:: Rows

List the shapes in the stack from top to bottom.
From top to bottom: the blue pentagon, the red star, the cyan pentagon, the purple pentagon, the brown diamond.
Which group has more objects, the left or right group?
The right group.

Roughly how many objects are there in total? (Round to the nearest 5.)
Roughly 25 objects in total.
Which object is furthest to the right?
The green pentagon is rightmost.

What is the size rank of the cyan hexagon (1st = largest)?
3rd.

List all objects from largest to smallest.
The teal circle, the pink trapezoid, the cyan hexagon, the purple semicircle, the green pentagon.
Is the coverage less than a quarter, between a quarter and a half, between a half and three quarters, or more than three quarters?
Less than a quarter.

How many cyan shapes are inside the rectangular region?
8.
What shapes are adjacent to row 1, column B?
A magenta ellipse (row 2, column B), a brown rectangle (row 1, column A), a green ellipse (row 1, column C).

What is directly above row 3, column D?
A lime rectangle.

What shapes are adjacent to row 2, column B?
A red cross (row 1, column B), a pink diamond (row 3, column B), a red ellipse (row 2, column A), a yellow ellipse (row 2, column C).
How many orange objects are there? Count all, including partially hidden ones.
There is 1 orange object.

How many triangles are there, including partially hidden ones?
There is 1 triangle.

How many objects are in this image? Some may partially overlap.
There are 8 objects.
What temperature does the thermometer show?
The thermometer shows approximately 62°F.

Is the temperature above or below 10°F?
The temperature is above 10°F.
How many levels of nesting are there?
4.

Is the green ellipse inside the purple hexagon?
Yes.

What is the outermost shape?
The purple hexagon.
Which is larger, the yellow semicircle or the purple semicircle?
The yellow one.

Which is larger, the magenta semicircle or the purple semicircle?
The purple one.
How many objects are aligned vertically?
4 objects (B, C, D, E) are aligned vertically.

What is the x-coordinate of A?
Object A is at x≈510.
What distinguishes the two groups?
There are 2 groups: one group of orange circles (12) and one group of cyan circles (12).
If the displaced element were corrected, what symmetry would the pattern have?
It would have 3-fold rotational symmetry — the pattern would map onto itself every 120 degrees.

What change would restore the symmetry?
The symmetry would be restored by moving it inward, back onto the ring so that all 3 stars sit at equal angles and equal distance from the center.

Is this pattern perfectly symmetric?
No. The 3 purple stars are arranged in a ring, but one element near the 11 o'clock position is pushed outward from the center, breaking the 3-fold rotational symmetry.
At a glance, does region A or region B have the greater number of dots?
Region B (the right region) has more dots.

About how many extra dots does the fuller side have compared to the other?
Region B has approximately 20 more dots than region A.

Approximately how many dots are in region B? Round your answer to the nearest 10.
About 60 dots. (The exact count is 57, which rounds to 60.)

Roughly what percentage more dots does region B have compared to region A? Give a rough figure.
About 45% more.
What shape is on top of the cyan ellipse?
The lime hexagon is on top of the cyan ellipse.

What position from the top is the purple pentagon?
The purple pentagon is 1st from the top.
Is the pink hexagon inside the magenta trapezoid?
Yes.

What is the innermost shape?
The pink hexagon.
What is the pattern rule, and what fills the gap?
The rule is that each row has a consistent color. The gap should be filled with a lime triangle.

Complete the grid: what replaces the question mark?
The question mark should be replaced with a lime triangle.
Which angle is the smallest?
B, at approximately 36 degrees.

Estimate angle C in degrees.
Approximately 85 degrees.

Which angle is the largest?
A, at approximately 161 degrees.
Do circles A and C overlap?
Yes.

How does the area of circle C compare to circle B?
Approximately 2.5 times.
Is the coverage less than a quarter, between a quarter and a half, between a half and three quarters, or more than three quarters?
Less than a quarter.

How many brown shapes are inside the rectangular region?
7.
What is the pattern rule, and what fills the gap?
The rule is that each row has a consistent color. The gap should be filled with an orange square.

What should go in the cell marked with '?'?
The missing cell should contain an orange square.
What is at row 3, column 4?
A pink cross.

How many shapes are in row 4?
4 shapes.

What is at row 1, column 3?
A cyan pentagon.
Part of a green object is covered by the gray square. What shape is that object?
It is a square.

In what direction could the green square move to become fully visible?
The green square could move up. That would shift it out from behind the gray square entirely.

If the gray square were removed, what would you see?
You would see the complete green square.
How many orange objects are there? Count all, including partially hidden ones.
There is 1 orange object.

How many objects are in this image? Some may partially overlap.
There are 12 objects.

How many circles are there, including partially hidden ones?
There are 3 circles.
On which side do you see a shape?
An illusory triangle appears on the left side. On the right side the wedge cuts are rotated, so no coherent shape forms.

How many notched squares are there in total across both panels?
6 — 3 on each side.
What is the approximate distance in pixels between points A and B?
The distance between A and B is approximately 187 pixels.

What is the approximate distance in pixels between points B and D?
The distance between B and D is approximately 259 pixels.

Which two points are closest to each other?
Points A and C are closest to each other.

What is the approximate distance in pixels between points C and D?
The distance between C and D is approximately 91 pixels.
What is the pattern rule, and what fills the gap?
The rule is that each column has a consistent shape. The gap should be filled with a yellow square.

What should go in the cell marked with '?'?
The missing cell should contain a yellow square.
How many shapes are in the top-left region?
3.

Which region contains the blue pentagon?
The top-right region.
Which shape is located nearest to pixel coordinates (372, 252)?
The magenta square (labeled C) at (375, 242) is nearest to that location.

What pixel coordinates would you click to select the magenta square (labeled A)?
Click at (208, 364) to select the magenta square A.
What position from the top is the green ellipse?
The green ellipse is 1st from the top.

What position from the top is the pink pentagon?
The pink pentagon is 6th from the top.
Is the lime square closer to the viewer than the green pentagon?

::::

### Stated task
Repeat the material word for word, in full.

### Written response
List the shapes in the stack from top to bottom.
From top to bottom: the blue pentagon, the red star, the cyan pentagon, the purple pentagon, the brown diamond.
Which group has more objects, the left or right group?
The right group.

Roughly how many objects are there in total? (Round to the nearest 5.)
Roughly 25 objects in total.
Which object is furthest to the right?
The green pentagon is rightmost.

What is the size rank of the cyan hexagon (1st = largest)?
3rd.

List all objects from largest to smallest.
The teal circle, the pink trapezoid, the cyan hexagon, the purple semicircle, the green pentagon.
Is the coverage less than a quarter, between a quarter and a half, between a half and three quarters, or more than three quarters?
Less than a quarter.

How many cyan shapes are inside the rectangular region?
8.
What shapes are adjacent to row 1, column B?
A magenta ellipse (row 2, column B), a brown rectangle (row 1, column A), a green ellipse (row 1, column C).

What is directly above row 3, column D?
A lime rectangle.

What shapes are adjacent to row 2, column B?
A red cross (row 1, column B), a pink diamond (row 3, column B), a red ellipse (row 2, column A), a yellow ellipse (row 2, column C).
How many orange objects are there? Count all, including partially hidden ones.
There is 1 orange object.

How many triangles are there, including partially hidden ones?
There is 1 triangle.

How many objects are in this image? Some may partially overlap.
There are 8 objects.
What temperature does the thermometer show?
The thermometer shows approximately 62°F.

Is the temperature above or below 10°F?
The temperature is above 10°F.
How many levels of nesting are there?
4.

Is the green ellipse inside the purple hexagon?
Yes.

What is the outermost shape?
The purple hexagon.
Which is larger, the yellow semicircle or the purple semicircle?
The yellow one.

Which is larger, the magenta semicircle or the purple semicircle?
The purple one.
How many objects are aligned vertically?
4 objects (B, C, D, E) are aligned vertically.

What is the x-coordinate of A?
Object A is at x≈510.
What distinguishes the two groups?
There are 2 groups: one group of orange circles (12) and one group of cyan circles (12).
If the displaced element were corrected, what symmetry would the pattern have?
It would have 3-fold rotational symmetry — the pattern would map onto itself every 120 degrees.

What change would restore the symmetry?
The symmetry would be restored by moving it inward, back onto the ring so that all 3 stars sit at equal angles and equal distance from the center.

Is this pattern perfectly symmetric?
No. The 3 purple stars are arranged in a ring, but one element near the 11 o'clock position is pushed outward from the center, breaking the 3-fold rotational symmetry.
At a glance, does region A or region B have the greater number of dots?
Region B (the right region) has more dots.

About how many extra dots does the fuller side have compared to the other?
Region B has approximately 20 more dots than region A.

Approximately how many dots are in region B? Round your answer to the nearest 10.
About 60 dots. (The exact count is 57, which rounds to 60.)

Roughly what percentage more dots does region B have compared to region A? Give a rough figure.
About 45% more.
What shape is on top of the cyan ellipse?
The lime hexagon is on top of the cyan ellipse.

What position from the top is the purple pentagon?
The purple pentagon is 1st from the top.
Is the pink hexagon inside the magenta trapezoid?
Yes.

What is the innermost shape?
The pink hexagon.
What is the pattern rule, and what fills the gap?
The rule is that each row has a consistent color. The gap should be filled with a lime triangle.

Complete the grid: what replaces the question mark?
The question mark should be replaced with a lime triangle.
Which angle is the smallest?
B, at approximately 36 degrees.

Estimate angle C in degrees.
Approximately 85 degrees.

Which angle is the largest?
A, at approximately 161 degrees.
Do circles A and C overlap?
Yes.

How does the area of circle C compare to circle B?
Approximately 2.5 times.
Is the coverage less than a quarter, between a quarter and a half, between a half and three quarters, or more than three quarters?
Less than a quarter.

How many brown shapes are inside the rectangular region?
7.
What is the pattern rule, and what fills the gap?
The rule is that each row has a consistent color. The gap should be filled with an orange square.

What should go in the cell marked with '?'?
The missing cell should contain an orange square.
What is at row 3, column 4?
A pink cross.

How many shapes are in row 4?
4 shapes.

What is at row 1, column 3?
A cyan pentagon.
Part of a green object is covered by the gray square. What shape is that object?
It is a square.

In what direction could the green square move to become fully visible?
The green square could move up. That would shift it out from behind the gray square entirely.

If the gray square were removed, what would you see?
You would see the complete green square.
How many orange objects are there? Count all, including partially hidden ones.
There is 1 orange object.

How many objects are in this image? Some may partially overlap.
There are 12 objects.

How many circles are there, including partially hidden ones?
There are 3 circles.
On which side do you see a shape?
An illusory triangle appears on the left side. On the right side the wedge cuts are rotated, so no coherent shape forms.

How many notched squares are there in total across both panels?
6 — 3 on each side.
What is the approximate distance in pixels between points A and B?
The distance between A and B is approximately 187 pixels.

What is the approximate distance in pixels between points B and D?
The distance between B and D is approximately 259 pixels.

Which two points are closest to each other?
Points A and C are closest to each other.

What is the approximate distance in pixels between points C and D?
The distance between C and D is approximately 91 pixels.
What is the pattern rule, and what fills the gap?
The rule is that each column has a consistent shape. The gap should be filled with a yellow square.

What should go in the cell marked with '?'?
The missing cell should contain a yellow square.
How many shapes are in the top-left region?
3.

Which region contains the blue pentagon?
The top-right region.
Which shape is located nearest to pixel coordinates (372, 252)?
The magenta square (labeled C) at (375, 242) is nearest to that location.

What pixel coordinates would you click to select the magenta square (labeled A)?
Click at (208, 364) to select the magenta square A.
What position from the top is the green ellipse?
The green ellipse is 1st from the top.

What position from the top is the pink pentagon?
The pink pentagon is 6th from the top.
Is the lime square closer to the viewer than the green pentagon?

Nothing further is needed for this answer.